──────── Records shown ────────
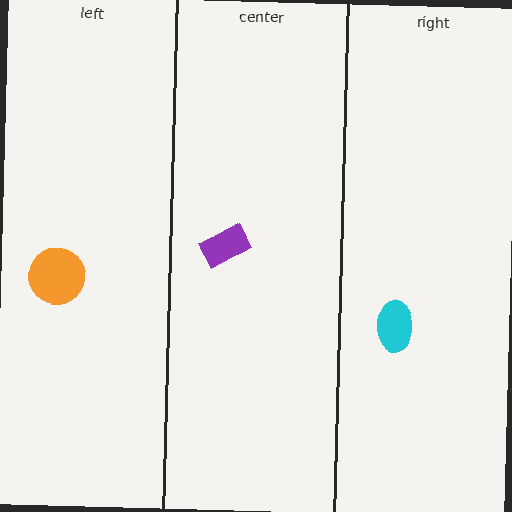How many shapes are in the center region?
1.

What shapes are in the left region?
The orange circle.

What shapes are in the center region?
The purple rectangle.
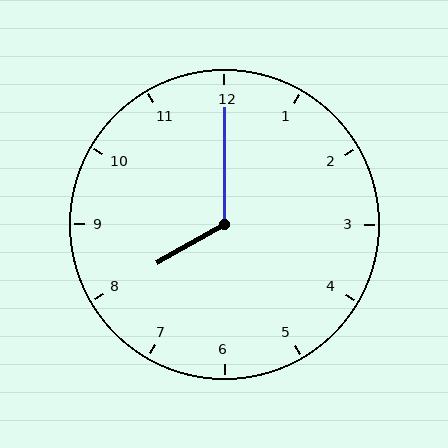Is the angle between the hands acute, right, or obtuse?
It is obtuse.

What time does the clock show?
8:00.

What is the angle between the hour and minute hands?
────────
──────── Records shown ────────
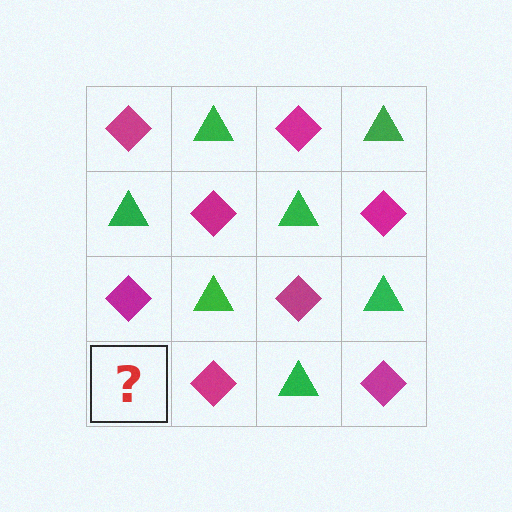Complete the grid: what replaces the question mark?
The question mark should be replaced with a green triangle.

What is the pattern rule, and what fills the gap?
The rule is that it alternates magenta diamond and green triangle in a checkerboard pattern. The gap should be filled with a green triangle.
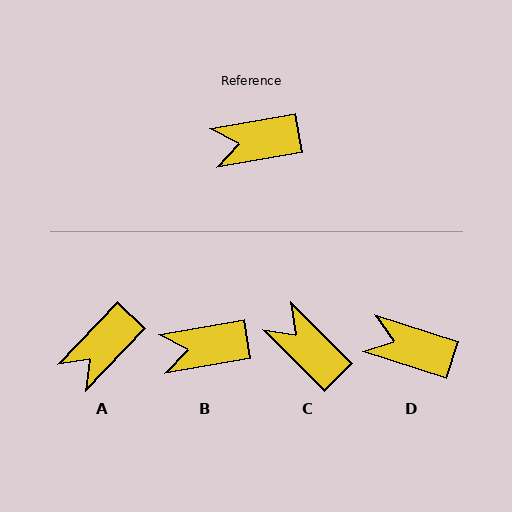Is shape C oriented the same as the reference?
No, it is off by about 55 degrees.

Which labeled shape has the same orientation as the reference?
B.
────────
= Given request =
The lines you need run from the one containing "Is the angle between the hands" down to the one containing "What is the angle"; print them exactly, both ends included, and leave out pictures.

= Problem solution =
Is the angle between the hands acute, right, or obtuse?
It is obtuse.

What time does the clock show?
8:00.

What is the angle between the hour and minute hands?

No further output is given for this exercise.